> [Task goal]: Type out all the records word for word. Any pictures are to be left out.

> [Data rows]:
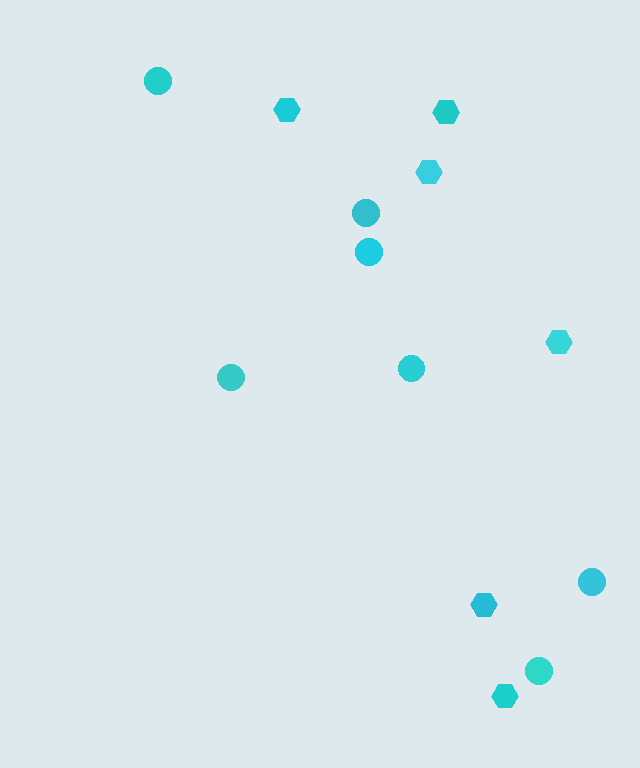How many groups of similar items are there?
There are 2 groups: one group of hexagons (6) and one group of circles (7).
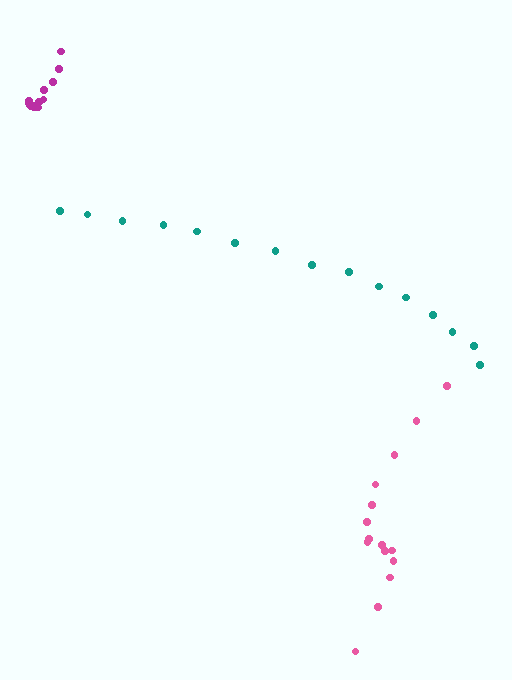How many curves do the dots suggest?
There are 3 distinct paths.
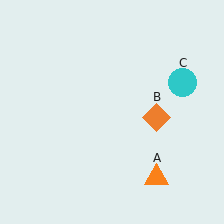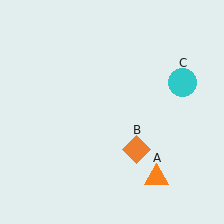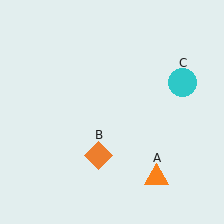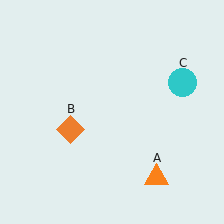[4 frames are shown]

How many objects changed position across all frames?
1 object changed position: orange diamond (object B).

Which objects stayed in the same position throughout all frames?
Orange triangle (object A) and cyan circle (object C) remained stationary.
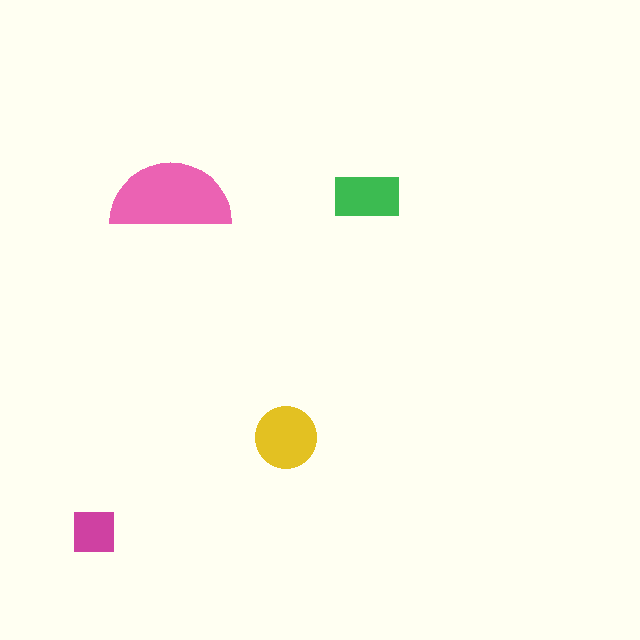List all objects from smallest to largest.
The magenta square, the green rectangle, the yellow circle, the pink semicircle.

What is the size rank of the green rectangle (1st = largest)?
3rd.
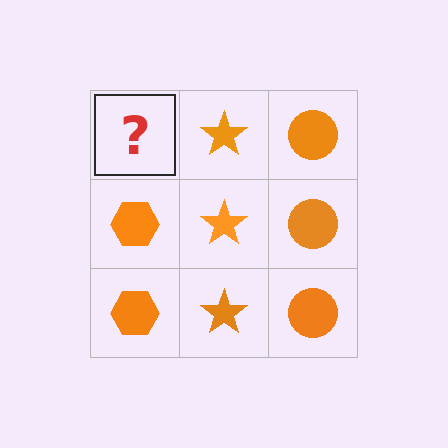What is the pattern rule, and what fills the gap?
The rule is that each column has a consistent shape. The gap should be filled with an orange hexagon.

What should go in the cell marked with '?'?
The missing cell should contain an orange hexagon.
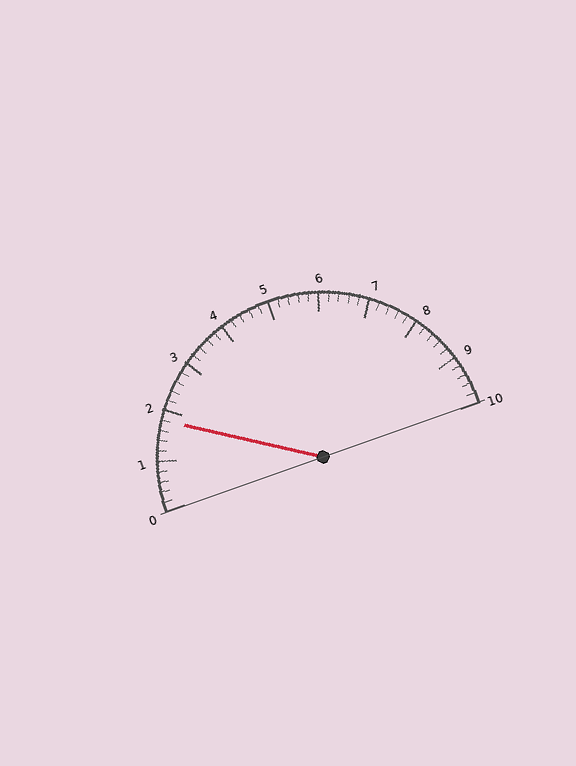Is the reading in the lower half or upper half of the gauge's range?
The reading is in the lower half of the range (0 to 10).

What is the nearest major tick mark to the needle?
The nearest major tick mark is 2.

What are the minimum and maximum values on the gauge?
The gauge ranges from 0 to 10.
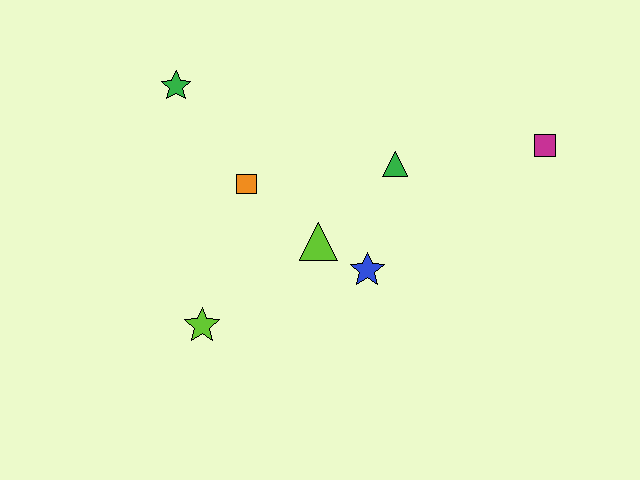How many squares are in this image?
There are 2 squares.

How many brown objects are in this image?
There are no brown objects.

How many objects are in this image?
There are 7 objects.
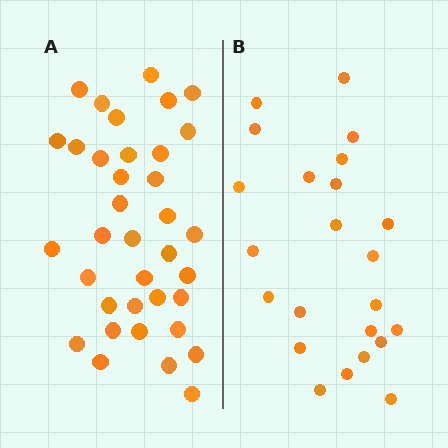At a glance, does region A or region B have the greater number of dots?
Region A (the left region) has more dots.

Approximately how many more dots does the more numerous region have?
Region A has approximately 15 more dots than region B.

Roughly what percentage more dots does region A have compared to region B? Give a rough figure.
About 55% more.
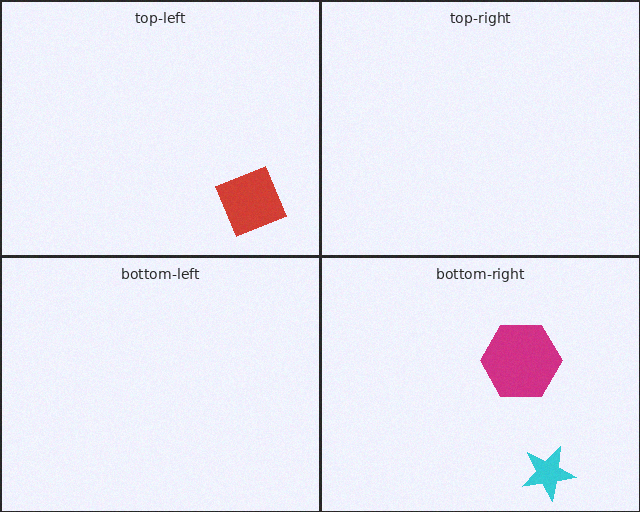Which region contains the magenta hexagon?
The bottom-right region.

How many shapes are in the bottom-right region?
2.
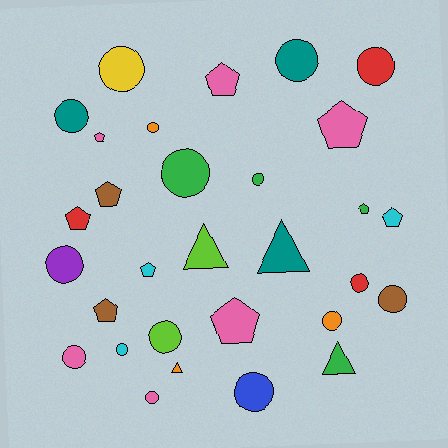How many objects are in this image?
There are 30 objects.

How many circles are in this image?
There are 16 circles.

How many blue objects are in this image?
There is 1 blue object.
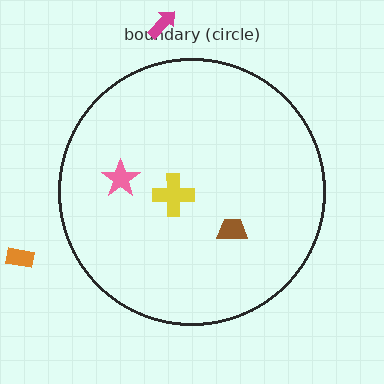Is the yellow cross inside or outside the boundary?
Inside.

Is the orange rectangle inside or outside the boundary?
Outside.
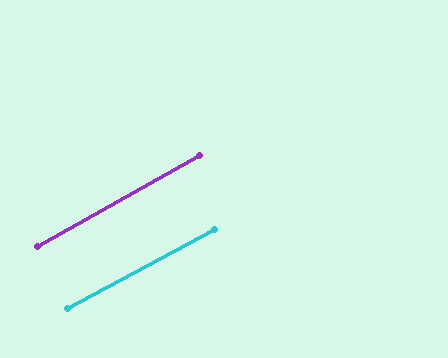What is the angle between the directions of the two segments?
Approximately 1 degree.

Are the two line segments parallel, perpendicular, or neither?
Parallel — their directions differ by only 0.9°.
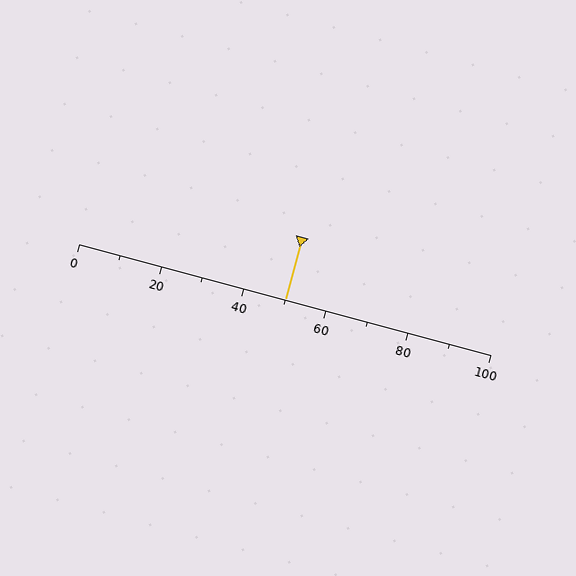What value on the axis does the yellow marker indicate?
The marker indicates approximately 50.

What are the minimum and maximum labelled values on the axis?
The axis runs from 0 to 100.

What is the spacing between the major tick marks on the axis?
The major ticks are spaced 20 apart.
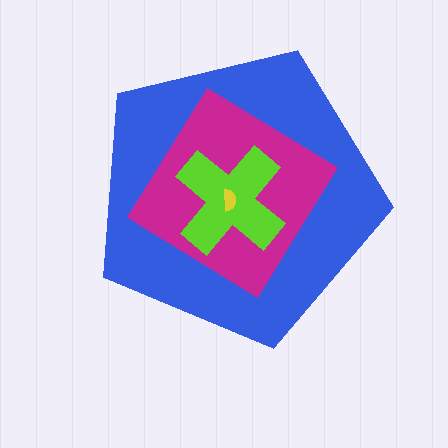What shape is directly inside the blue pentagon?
The magenta diamond.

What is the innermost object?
The yellow semicircle.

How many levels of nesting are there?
4.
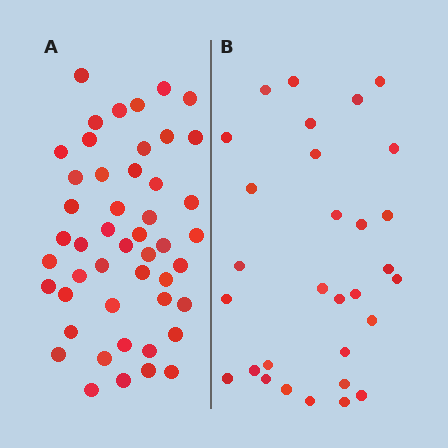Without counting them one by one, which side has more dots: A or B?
Region A (the left region) has more dots.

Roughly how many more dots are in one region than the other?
Region A has approximately 20 more dots than region B.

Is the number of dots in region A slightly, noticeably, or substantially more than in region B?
Region A has substantially more. The ratio is roughly 1.6 to 1.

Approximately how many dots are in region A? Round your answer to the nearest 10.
About 50 dots. (The exact count is 48, which rounds to 50.)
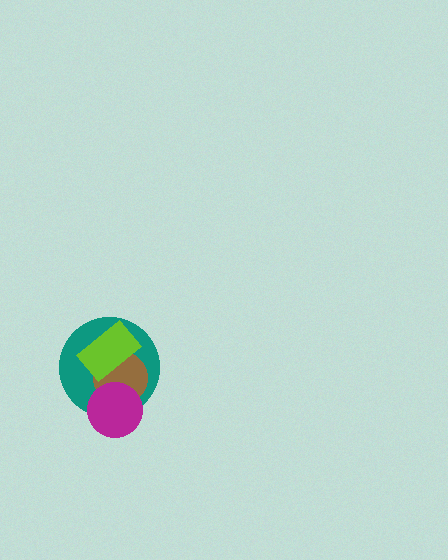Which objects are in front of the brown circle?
2 objects cover part of the brown circle: the lime rectangle and the magenta circle.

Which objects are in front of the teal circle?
3 objects cover part of the teal circle: the brown circle, the lime rectangle and the magenta circle.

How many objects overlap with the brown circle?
3 objects overlap with the brown circle.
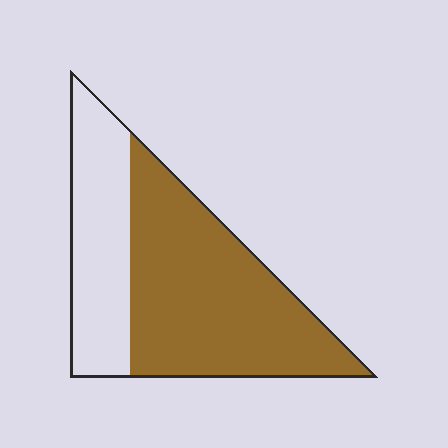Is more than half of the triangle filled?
Yes.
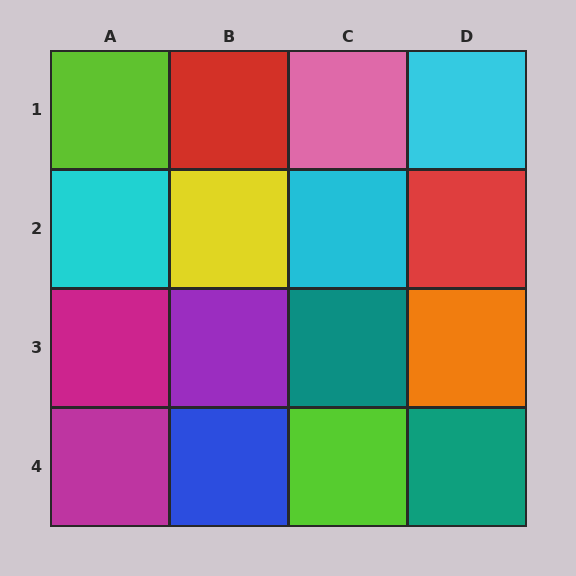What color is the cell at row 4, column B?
Blue.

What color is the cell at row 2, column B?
Yellow.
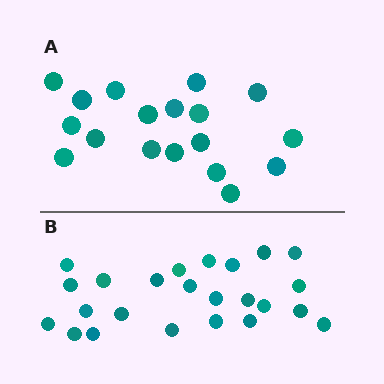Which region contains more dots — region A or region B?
Region B (the bottom region) has more dots.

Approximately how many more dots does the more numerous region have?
Region B has about 6 more dots than region A.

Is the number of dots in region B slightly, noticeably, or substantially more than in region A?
Region B has noticeably more, but not dramatically so. The ratio is roughly 1.3 to 1.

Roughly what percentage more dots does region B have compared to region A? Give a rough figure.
About 35% more.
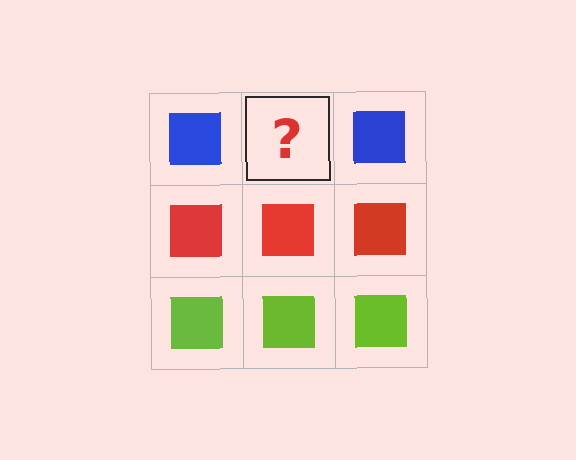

> [Worked answer]:
How many groups of similar items are there?
There are 2 groups: one group of hexagons (6) and one group of circles (7).
How many curves do the dots suggest?
There are 3 distinct paths.
[4 frames are shown]

How many objects changed position across all frames?
1 object changed position: orange diamond (object B).

Which objects stayed in the same position throughout all frames?
Orange triangle (object A) and cyan circle (object C) remained stationary.
List all objects from smallest to largest.
The magenta square, the green rectangle, the yellow circle, the pink semicircle.

What is the size rank of the green rectangle (1st = largest)?
3rd.
What is the pattern rule, and what fills the gap?
The rule is that each column has a consistent shape. The gap should be filled with an orange hexagon.

What should go in the cell marked with '?'?
The missing cell should contain an orange hexagon.
Is the reading in the lower half or upper half of the gauge's range?
The reading is in the lower half of the range (0 to 10).

What is the nearest major tick mark to the needle?
The nearest major tick mark is 2.

What are the minimum and maximum values on the gauge?
The gauge ranges from 0 to 10.
How many squares are in this image?
There are 2 squares.

How many brown objects are in this image?
There are no brown objects.

How many objects are in this image?
There are 7 objects.
At a glance, does region A or region B have the greater number of dots?
Region A (the left region) has more dots.

Approximately how many more dots does the more numerous region have?
Region A has approximately 15 more dots than region B.

Roughly what percentage more dots does region A have compared to region B? Give a rough figure.
About 55% more.
Which region contains the magenta hexagon?
The bottom-right region.

How many shapes are in the bottom-right region?
2.
How many objects are in this image?
There are 30 objects.

How many circles are in this image?
There are 16 circles.

How many blue objects are in this image?
There is 1 blue object.
Is the yellow cross inside or outside the boundary?
Inside.

Is the orange rectangle inside or outside the boundary?
Outside.
What is the angle between the directions of the two segments?
Approximately 1 degree.

Are the two line segments parallel, perpendicular, or neither?
Parallel — their directions differ by only 0.9°.
What value on the axis does the yellow marker indicate?
The marker indicates approximately 50.

What are the minimum and maximum labelled values on the axis?
The axis runs from 0 to 100.

What is the spacing between the major tick marks on the axis?
The major ticks are spaced 20 apart.
What shape is directly inside the blue pentagon?
The magenta diamond.

What is the innermost object?
The yellow semicircle.

How many levels of nesting are there?
4.
Without counting them one by one, which side has more dots: A or B?
Region A (the left region) has more dots.

Roughly how many more dots are in one region than the other?
Region A has approximately 20 more dots than region B.

Is the number of dots in region A slightly, noticeably, or substantially more than in region B?
Region A has substantially more. The ratio is roughly 1.6 to 1.

Approximately how many dots are in region A? Round your answer to the nearest 10.
About 50 dots. (The exact count is 48, which rounds to 50.)
Which objects are in front of the brown circle?
2 objects cover part of the brown circle: the lime rectangle and the magenta circle.

Which objects are in front of the teal circle?
3 objects cover part of the teal circle: the brown circle, the lime rectangle and the magenta circle.

How many objects overlap with the brown circle?
3 objects overlap with the brown circle.
Is more than half of the triangle filled?
Yes.
What color is the cell at row 4, column B?
Blue.

What color is the cell at row 2, column B?
Yellow.
Which region contains more dots — region A or region B?
Region B (the bottom region) has more dots.

Approximately how many more dots does the more numerous region have?
Region B has about 6 more dots than region A.

Is the number of dots in region B slightly, noticeably, or substantially more than in region A?
Region B has noticeably more, but not dramatically so. The ratio is roughly 1.3 to 1.

Roughly what percentage more dots does region B have compared to region A? Give a rough figure.
About 35% more.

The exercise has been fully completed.